- **EXERCISE DESCRIPTION**
Would it be possible to write out each entry below exactly, without the pictures?
--- START OF DATA SHOWN ---
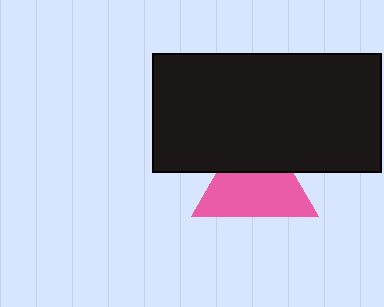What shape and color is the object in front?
The object in front is a black rectangle.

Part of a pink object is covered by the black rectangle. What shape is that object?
It is a triangle.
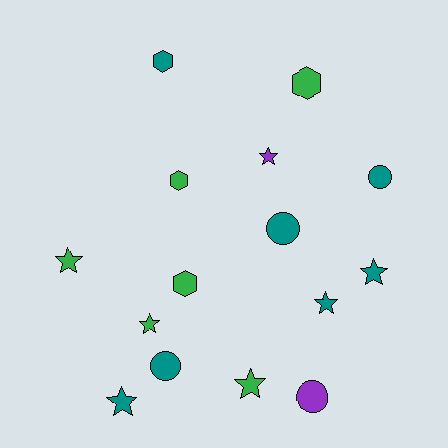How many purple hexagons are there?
--- END OF DATA SHOWN ---
- **SOLVED PROBLEM**
What shape and color is the object in front?
The object in front is a black rectangle.

Part of a pink object is covered by the black rectangle. What shape is that object?
It is a triangle.
How many purple hexagons are there?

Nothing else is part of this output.